Reproduce nothing except the lines between the line with "Is the marker on segment A" and the line with "[Two images are shown]", both ends included, and please leave out pictures.

— START OF Items —

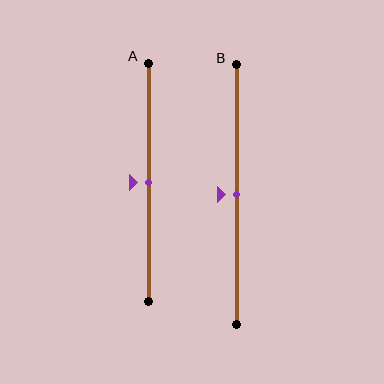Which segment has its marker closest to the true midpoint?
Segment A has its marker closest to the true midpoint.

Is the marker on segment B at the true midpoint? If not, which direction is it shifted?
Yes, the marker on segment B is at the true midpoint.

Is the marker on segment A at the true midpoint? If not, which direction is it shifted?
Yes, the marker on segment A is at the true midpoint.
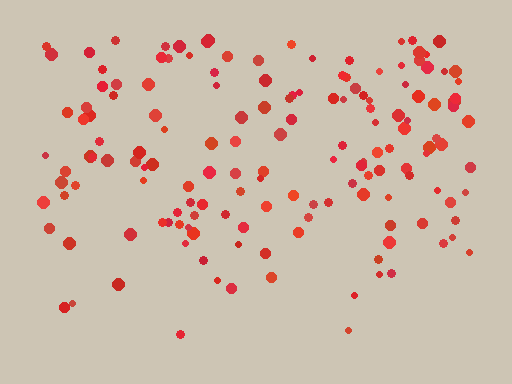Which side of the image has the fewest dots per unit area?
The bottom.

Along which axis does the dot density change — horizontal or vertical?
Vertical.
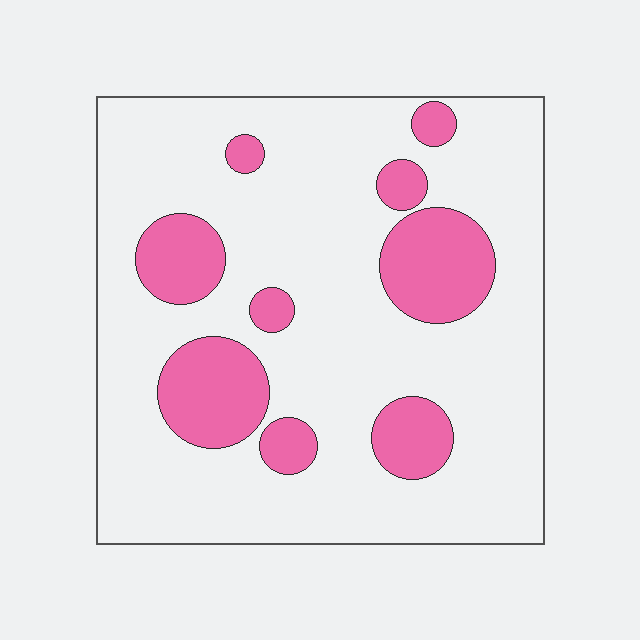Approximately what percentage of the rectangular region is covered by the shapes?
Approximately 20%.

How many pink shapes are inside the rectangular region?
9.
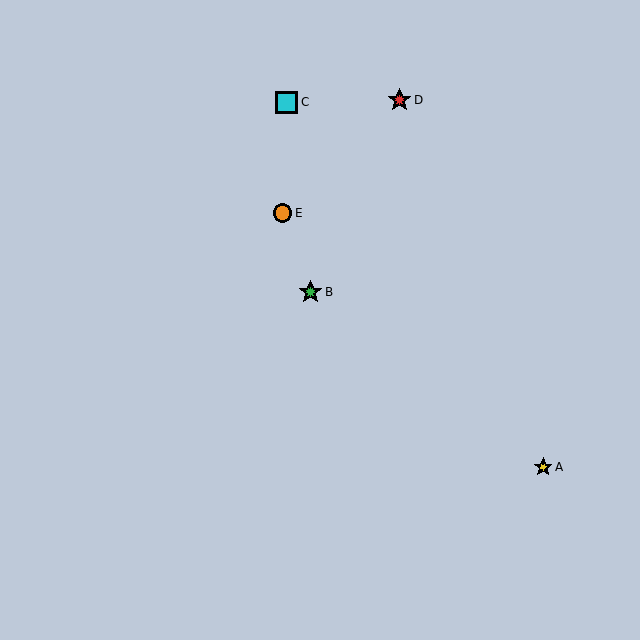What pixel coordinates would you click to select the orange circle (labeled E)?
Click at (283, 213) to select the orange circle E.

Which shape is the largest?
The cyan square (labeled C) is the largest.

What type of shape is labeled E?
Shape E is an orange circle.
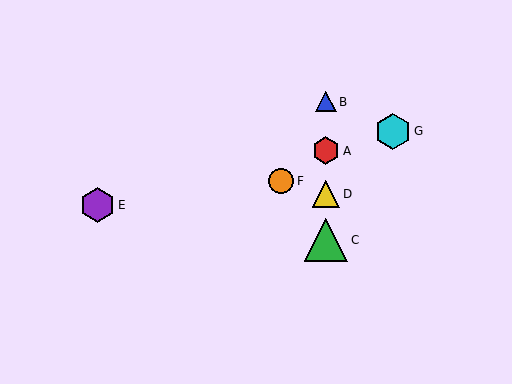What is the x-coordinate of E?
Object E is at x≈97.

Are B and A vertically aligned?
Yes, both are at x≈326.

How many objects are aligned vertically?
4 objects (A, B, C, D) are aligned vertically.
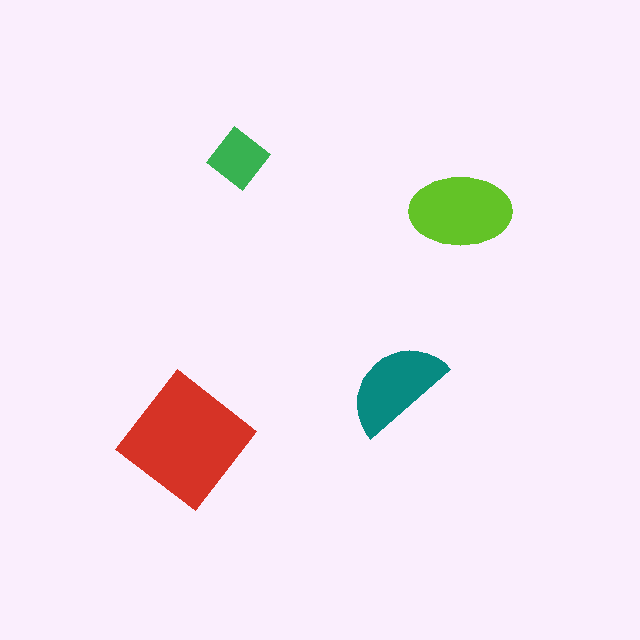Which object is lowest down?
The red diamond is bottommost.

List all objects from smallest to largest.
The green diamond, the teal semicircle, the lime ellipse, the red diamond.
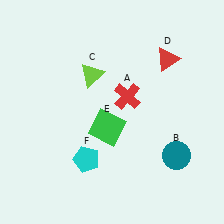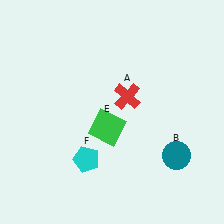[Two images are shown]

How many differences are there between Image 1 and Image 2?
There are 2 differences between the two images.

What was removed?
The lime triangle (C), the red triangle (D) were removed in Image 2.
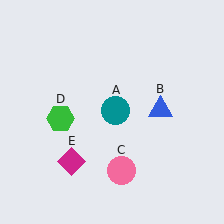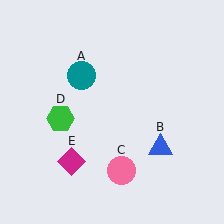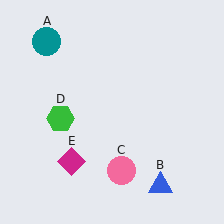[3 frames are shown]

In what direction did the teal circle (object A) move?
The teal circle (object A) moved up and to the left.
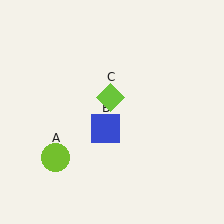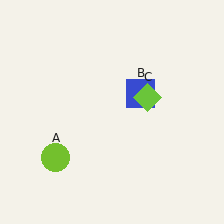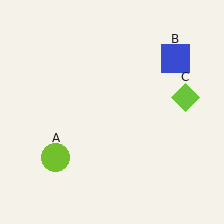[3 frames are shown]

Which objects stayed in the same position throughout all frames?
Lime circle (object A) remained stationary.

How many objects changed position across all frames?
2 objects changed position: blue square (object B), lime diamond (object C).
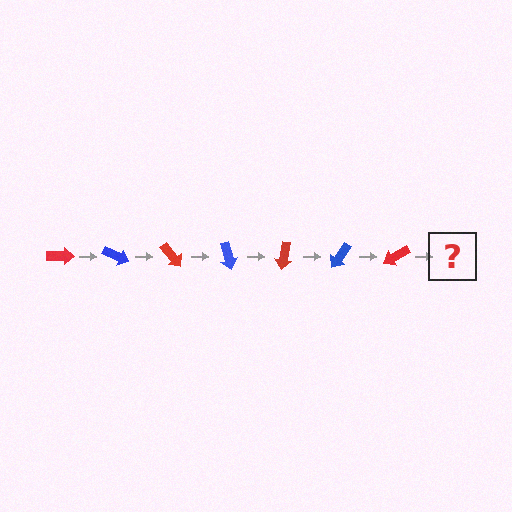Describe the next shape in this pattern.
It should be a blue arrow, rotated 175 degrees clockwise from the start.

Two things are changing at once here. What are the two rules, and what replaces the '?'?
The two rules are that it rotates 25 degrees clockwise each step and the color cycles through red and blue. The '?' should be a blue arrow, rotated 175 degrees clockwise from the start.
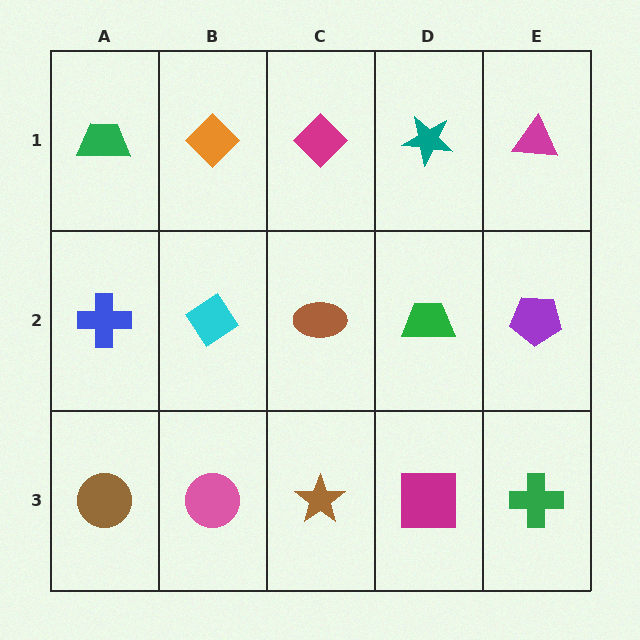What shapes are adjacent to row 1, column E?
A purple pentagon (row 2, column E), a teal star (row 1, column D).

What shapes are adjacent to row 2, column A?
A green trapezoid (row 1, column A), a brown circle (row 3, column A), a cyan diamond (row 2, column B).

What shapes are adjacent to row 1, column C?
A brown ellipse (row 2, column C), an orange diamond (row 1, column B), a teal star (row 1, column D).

— END OF Items —
— START OF Items —

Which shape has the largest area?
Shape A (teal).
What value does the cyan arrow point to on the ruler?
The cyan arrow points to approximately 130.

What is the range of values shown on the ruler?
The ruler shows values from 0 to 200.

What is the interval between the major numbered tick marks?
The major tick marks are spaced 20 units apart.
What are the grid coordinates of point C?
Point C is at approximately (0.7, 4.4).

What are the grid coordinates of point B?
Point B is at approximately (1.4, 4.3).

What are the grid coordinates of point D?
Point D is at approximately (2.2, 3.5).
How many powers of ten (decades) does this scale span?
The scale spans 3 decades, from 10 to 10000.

— END OF Items —

**Solution below**
Is the marker on segment A at the true midpoint? If not, which direction is it shifted?
Yes, the marker on segment A is at the true midpoint.
Which side of the image has the fewest dots per unit area?
The bottom.

Along which axis does the dot density change — horizontal or vertical?
Vertical.
Approximately what percentage of the rectangular region is covered by the shapes?
Approximately 20%.

How many pink shapes are inside the rectangular region?
9.
What pixel coordinates would you click to select the orange circle (labeled E)?
Click at (283, 213) to select the orange circle E.

Which shape is the largest?
The cyan square (labeled C) is the largest.

What type of shape is labeled E?
Shape E is an orange circle.
What is the x-coordinate of E?
Object E is at x≈97.

Are B and A vertically aligned?
Yes, both are at x≈326.

How many objects are aligned vertically?
4 objects (A, B, C, D) are aligned vertically.
Which object is lowest down?
The red diamond is bottommost.

List all objects from smallest to largest.
The green diamond, the teal semicircle, the lime ellipse, the red diamond.
[Two images are shown]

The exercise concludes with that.